• [WHAT IS REQUIRED] Of the material below, the lines to be retyped are those from the line containing "What was added?" through the line containing "How many differences", inclusive; reproduce them exactly.

• [PROVIDED INFORMATION]
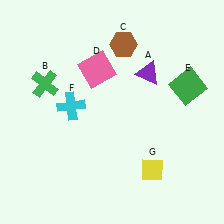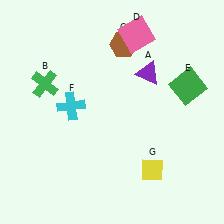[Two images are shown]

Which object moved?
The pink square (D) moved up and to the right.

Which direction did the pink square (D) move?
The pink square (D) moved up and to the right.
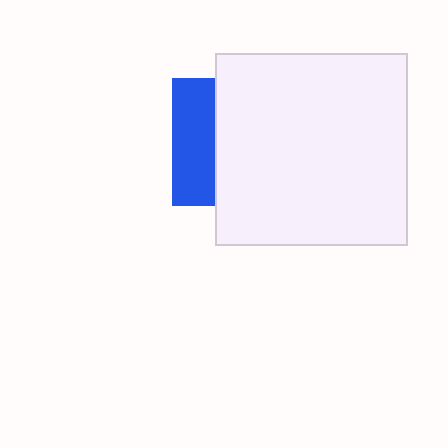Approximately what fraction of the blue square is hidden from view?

* * *

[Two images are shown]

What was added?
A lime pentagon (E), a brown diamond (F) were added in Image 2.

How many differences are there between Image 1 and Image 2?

==

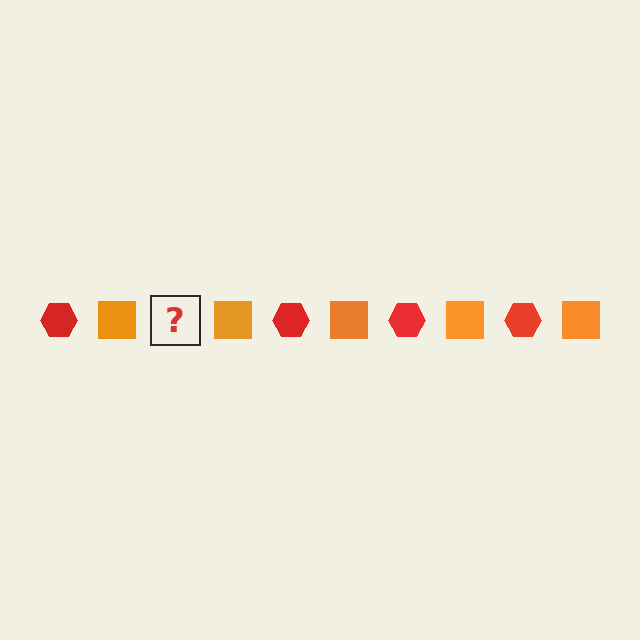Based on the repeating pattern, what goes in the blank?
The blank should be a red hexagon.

• [SOLUTION]
What was added?
A lime pentagon (E), a brown diamond (F) were added in Image 2.

How many differences are there between Image 1 and Image 2?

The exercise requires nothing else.